● **Exercise instructions**
Repeat the full listing below verbatim and keep the images out.

● **Materials provided**
•••

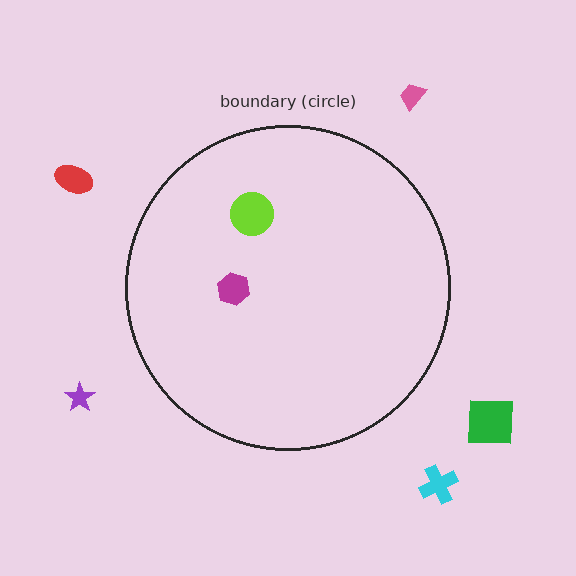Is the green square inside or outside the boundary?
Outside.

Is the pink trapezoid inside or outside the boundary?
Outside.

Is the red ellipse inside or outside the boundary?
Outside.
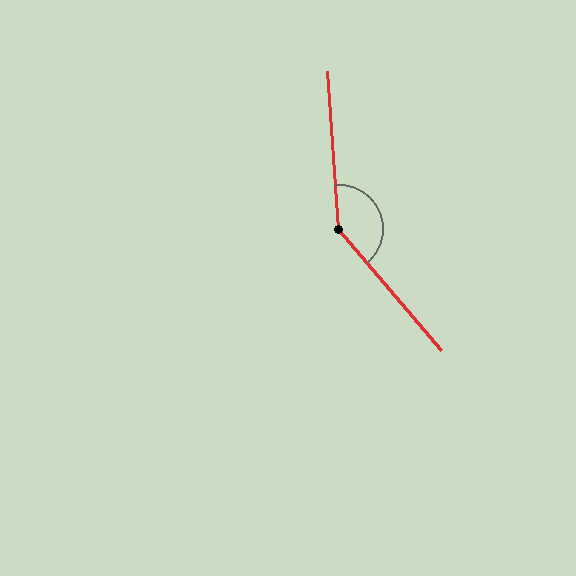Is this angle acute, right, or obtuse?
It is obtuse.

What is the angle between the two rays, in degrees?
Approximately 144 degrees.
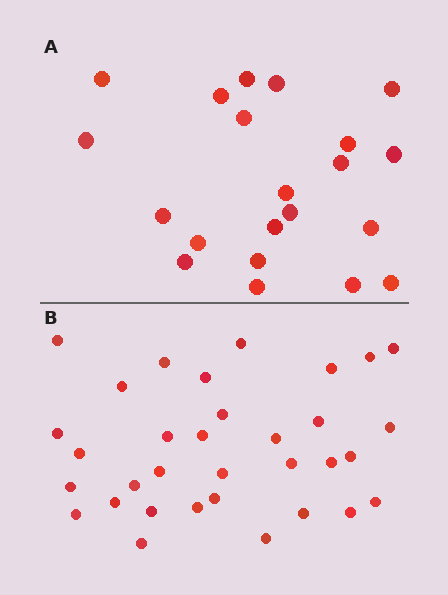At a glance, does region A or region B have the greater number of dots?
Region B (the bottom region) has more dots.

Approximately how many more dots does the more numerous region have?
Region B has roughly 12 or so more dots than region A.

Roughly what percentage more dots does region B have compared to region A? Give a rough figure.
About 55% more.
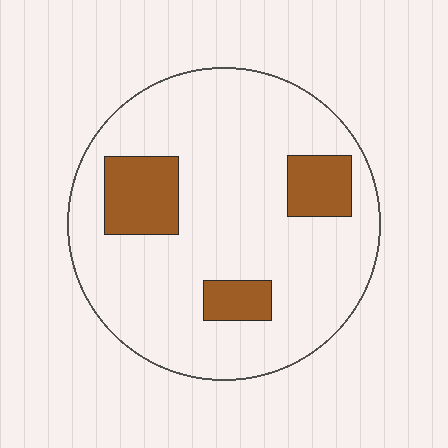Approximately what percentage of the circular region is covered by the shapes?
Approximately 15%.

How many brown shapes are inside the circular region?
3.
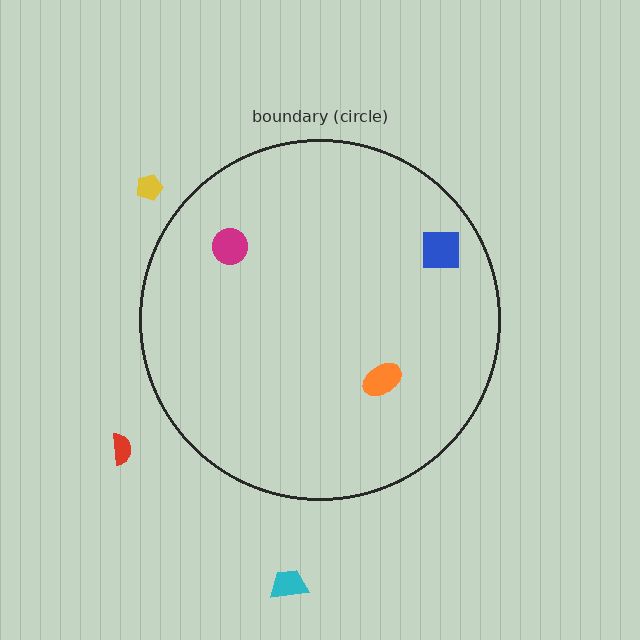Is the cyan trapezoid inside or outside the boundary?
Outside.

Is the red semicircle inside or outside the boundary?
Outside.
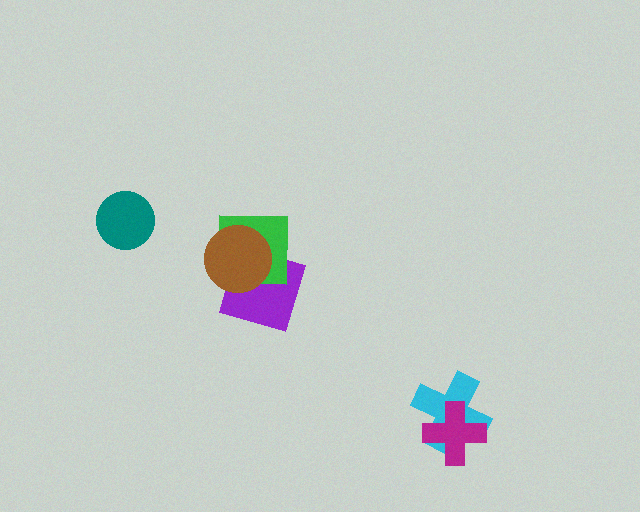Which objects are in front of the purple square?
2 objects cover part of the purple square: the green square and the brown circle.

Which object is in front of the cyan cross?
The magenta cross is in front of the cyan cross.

•••

● **The response**
Is the green square inside or outside the boundary?
Outside.

Is the pink trapezoid inside or outside the boundary?
Outside.

Is the red ellipse inside or outside the boundary?
Outside.
Is this angle acute, right, or obtuse?
It is obtuse.

What is the angle between the two rays, in degrees?
Approximately 144 degrees.
At a glance, does region A or region B have the greater number of dots?
Region B (the bottom region) has more dots.

Approximately how many more dots does the more numerous region have?
Region B has roughly 12 or so more dots than region A.

Roughly what percentage more dots does region B have compared to region A? Give a rough figure.
About 55% more.
Approximately what percentage of the circular region is covered by the shapes?
Approximately 15%.

How many brown shapes are inside the circular region?
3.
Is the cyan trapezoid inside or outside the boundary?
Outside.

Is the red semicircle inside or outside the boundary?
Outside.
Which objects are in front of the purple square?
2 objects cover part of the purple square: the green square and the brown circle.

Which object is in front of the cyan cross?
The magenta cross is in front of the cyan cross.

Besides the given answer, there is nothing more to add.